--- RECORDS SUPPLIED Enclosed Below ---

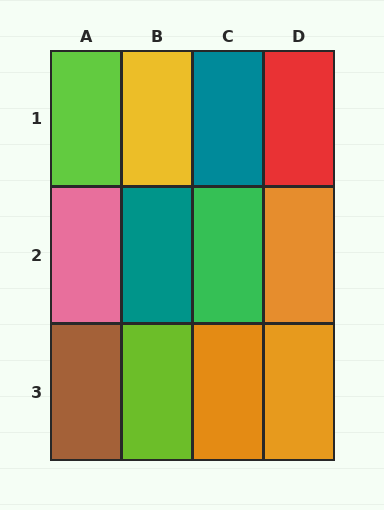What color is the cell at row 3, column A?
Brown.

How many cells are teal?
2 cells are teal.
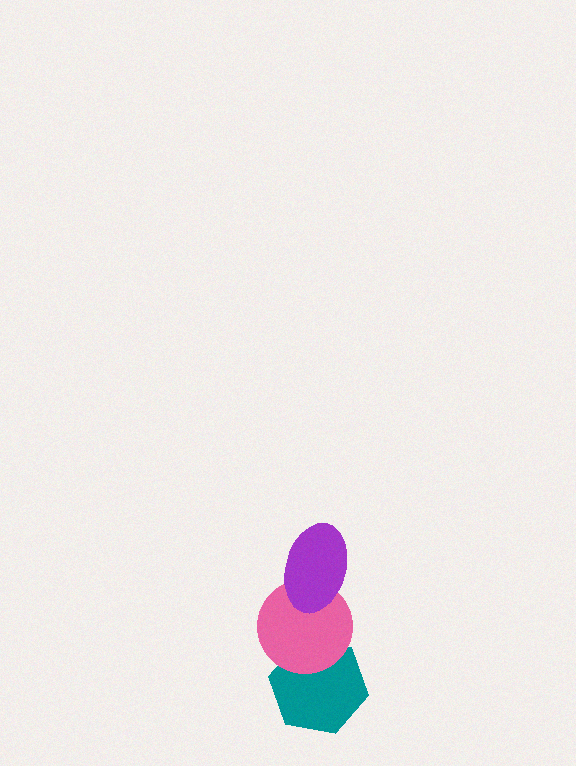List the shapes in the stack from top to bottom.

--- End of Enclosed RECORDS SUPPLIED ---
--- RECORDS SUPPLIED Enclosed Below ---

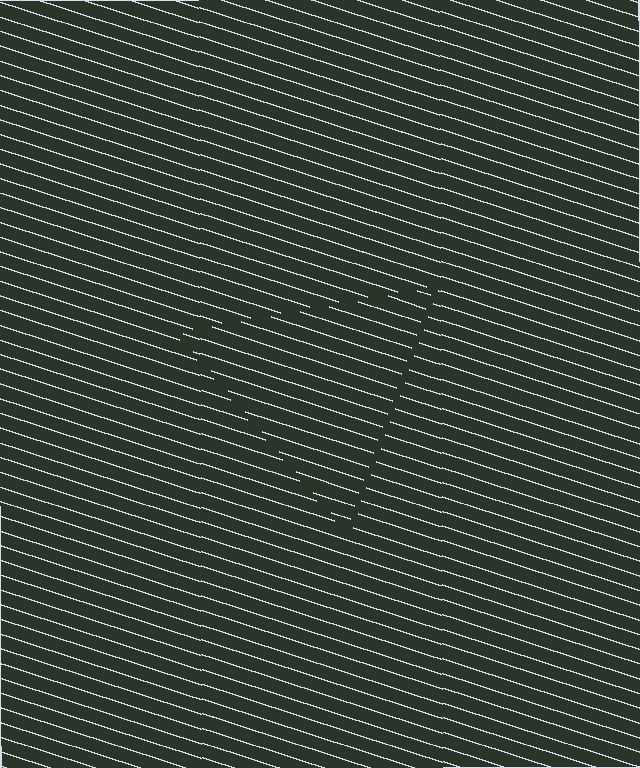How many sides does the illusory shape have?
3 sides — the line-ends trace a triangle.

--- End of Enclosed RECORDS SUPPLIED ---
--- RECORDS SUPPLIED Enclosed Below ---

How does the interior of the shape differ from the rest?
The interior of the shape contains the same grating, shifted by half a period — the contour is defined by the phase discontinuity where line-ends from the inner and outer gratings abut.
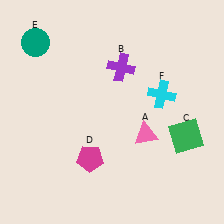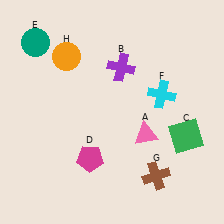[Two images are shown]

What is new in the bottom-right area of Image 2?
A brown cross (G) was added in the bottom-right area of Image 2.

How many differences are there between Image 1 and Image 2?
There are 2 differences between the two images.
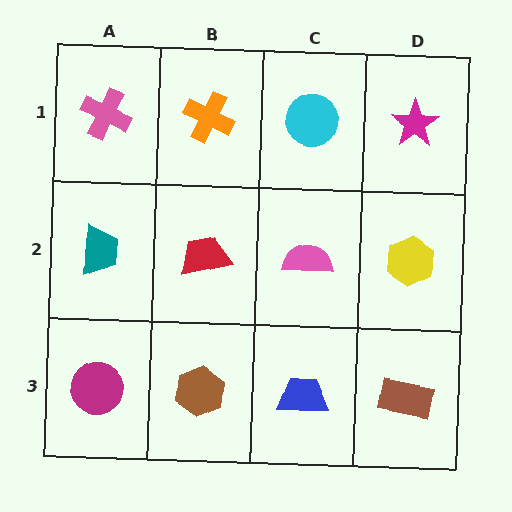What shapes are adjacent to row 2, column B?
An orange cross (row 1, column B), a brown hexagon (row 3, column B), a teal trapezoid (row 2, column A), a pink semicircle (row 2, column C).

--- End of Enclosed RECORDS SUPPLIED ---

▶ WHAT TO PRODUCE: In the data above, take the line with "What color is the cell at row 3, column A?", the line with "List the shapes", and every line between, and set them down exactly without pictures.

▶ OUTPUT:
What color is the cell at row 3, column A?
Brown.

How many cells are teal?
2 cells are teal.
List the shapes in the stack from top to bottom.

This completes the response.